[Task prompt] Transcribe the material verbatim in full; the pictures do not belong in the copy.

[Data shown]
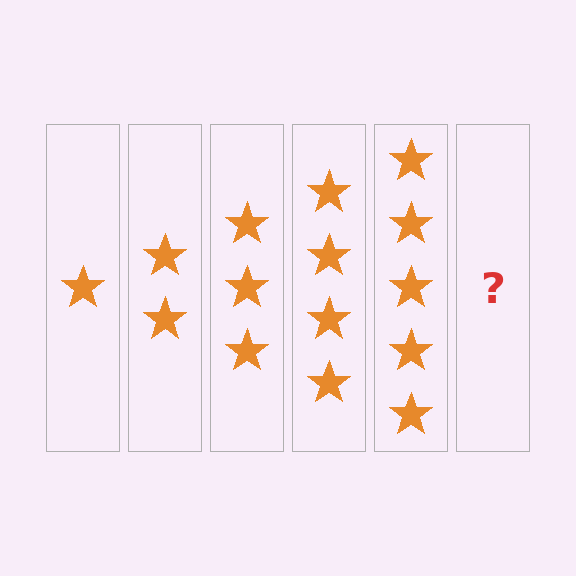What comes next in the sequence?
The next element should be 6 stars.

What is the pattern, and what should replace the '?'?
The pattern is that each step adds one more star. The '?' should be 6 stars.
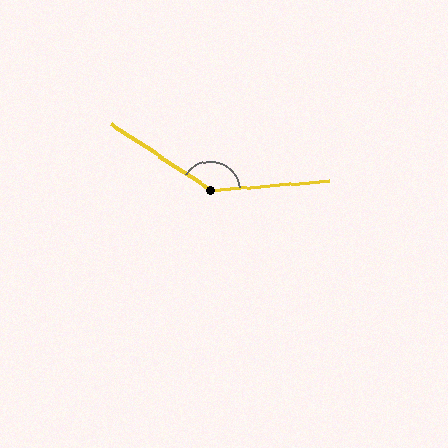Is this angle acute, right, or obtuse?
It is obtuse.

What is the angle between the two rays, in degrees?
Approximately 142 degrees.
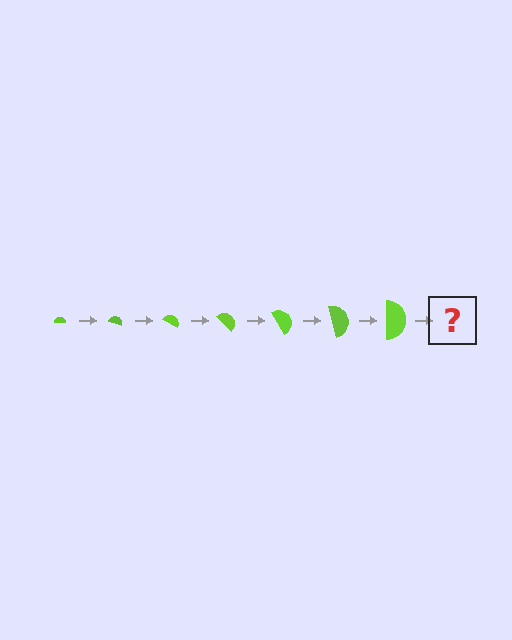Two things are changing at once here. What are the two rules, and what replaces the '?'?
The two rules are that the semicircle grows larger each step and it rotates 15 degrees clockwise each step. The '?' should be a semicircle, larger than the previous one and rotated 105 degrees clockwise from the start.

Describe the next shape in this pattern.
It should be a semicircle, larger than the previous one and rotated 105 degrees clockwise from the start.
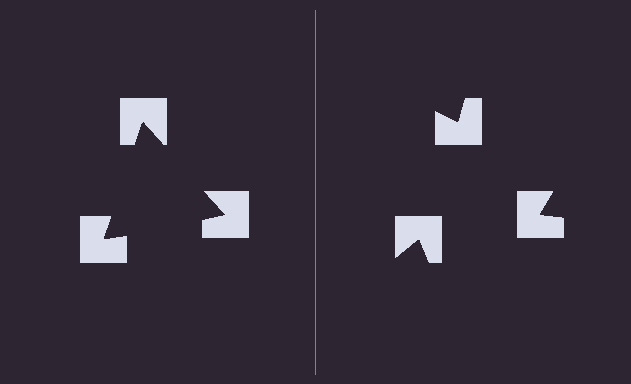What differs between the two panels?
The notched squares are positioned identically on both sides; only the wedge orientations differ. On the left they align to a triangle; on the right they are misaligned.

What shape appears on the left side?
An illusory triangle.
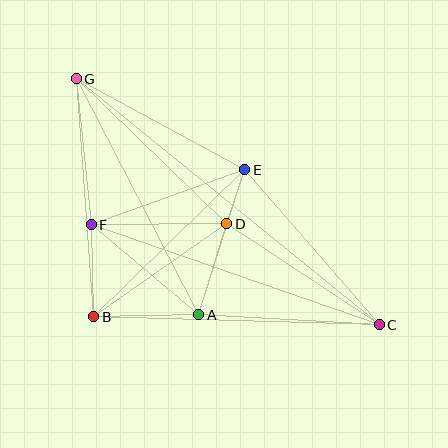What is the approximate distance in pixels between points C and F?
The distance between C and F is approximately 305 pixels.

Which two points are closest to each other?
Points D and E are closest to each other.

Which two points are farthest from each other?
Points C and G are farthest from each other.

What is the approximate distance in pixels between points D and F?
The distance between D and F is approximately 136 pixels.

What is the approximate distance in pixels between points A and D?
The distance between A and D is approximately 95 pixels.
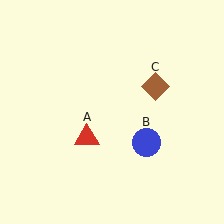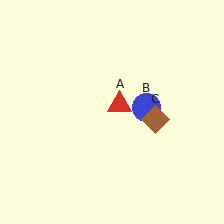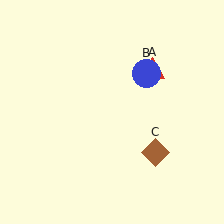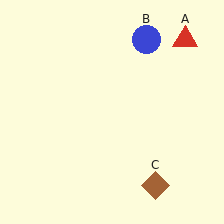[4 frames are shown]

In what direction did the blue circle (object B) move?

[Result for this task]
What comes next in the sequence?
The next element should be 6 stars.

What is the pattern, and what should replace the '?'?
The pattern is that each step adds one more star. The '?' should be 6 stars.
Is this angle acute, right, or obtuse?
It is obtuse.

What is the angle between the two rays, in degrees?
Approximately 142 degrees.
Two things are changing at once here. What are the two rules, and what replaces the '?'?
The two rules are that the semicircle grows larger each step and it rotates 15 degrees clockwise each step. The '?' should be a semicircle, larger than the previous one and rotated 105 degrees clockwise from the start.

Describe the next shape in this pattern.
It should be a semicircle, larger than the previous one and rotated 105 degrees clockwise from the start.
What differs between the two panels?
The notched squares are positioned identically on both sides; only the wedge orientations differ. On the left they align to a triangle; on the right they are misaligned.

What shape appears on the left side?
An illusory triangle.
What is the approximate distance in pixels between points C and F?
The distance between C and F is approximately 305 pixels.

Which two points are closest to each other?
Points D and E are closest to each other.

Which two points are farthest from each other?
Points C and G are farthest from each other.

What is the approximate distance in pixels between points D and F?
The distance between D and F is approximately 136 pixels.

What is the approximate distance in pixels between points A and D?
The distance between A and D is approximately 95 pixels.
[4 frames are shown]

In what direction did the blue circle (object B) move?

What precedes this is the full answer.